>> begin

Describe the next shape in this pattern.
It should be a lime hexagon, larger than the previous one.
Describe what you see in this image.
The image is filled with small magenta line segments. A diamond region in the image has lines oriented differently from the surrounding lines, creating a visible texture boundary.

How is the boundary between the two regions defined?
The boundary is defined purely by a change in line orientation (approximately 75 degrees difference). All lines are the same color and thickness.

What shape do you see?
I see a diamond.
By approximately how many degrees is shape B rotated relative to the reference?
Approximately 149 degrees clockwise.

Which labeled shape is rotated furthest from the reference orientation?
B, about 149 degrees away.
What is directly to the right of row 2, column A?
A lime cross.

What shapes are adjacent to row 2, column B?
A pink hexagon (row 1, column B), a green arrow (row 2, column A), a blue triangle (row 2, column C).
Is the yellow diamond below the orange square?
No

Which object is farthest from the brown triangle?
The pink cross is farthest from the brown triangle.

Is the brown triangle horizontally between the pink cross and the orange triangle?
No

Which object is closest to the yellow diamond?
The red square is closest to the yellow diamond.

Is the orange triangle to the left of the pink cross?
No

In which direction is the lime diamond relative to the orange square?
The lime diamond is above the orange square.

>> end
>> begin

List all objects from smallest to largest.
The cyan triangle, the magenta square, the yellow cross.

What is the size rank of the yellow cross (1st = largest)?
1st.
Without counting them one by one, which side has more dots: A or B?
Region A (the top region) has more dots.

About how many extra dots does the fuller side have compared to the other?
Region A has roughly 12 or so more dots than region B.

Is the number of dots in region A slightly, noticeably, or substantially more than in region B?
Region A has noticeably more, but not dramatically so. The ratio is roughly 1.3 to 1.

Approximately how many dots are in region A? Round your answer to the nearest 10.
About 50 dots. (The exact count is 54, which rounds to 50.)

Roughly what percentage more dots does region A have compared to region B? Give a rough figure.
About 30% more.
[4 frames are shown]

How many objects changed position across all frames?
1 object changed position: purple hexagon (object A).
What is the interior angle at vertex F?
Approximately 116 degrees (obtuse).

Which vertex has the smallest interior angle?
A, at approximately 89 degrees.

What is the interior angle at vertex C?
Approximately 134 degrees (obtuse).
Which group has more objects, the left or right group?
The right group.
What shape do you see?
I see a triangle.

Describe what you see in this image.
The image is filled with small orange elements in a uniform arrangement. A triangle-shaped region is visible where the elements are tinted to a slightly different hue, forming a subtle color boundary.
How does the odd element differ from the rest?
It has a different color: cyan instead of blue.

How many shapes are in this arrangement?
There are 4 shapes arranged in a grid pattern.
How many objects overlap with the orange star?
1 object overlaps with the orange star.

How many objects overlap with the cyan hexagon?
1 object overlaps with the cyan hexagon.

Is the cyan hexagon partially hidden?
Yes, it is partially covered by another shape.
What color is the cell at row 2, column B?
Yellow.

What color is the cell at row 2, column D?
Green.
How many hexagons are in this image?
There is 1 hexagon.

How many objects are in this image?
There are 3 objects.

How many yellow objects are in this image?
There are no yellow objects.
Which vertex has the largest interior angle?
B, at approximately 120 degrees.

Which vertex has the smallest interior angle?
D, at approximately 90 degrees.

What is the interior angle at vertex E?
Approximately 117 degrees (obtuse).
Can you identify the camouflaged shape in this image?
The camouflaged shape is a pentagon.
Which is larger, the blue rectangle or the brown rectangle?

>> end

Transcribe nothing but the lines from the line with "Can you identify" through the line with "Which is larger, the", reproducing each exactly.

ANSWER TO THE TASK:
Can you identify the camouflaged shape in this image?
The camouflaged shape is a pentagon.
Which is larger, the blue rectangle or the brown rectangle?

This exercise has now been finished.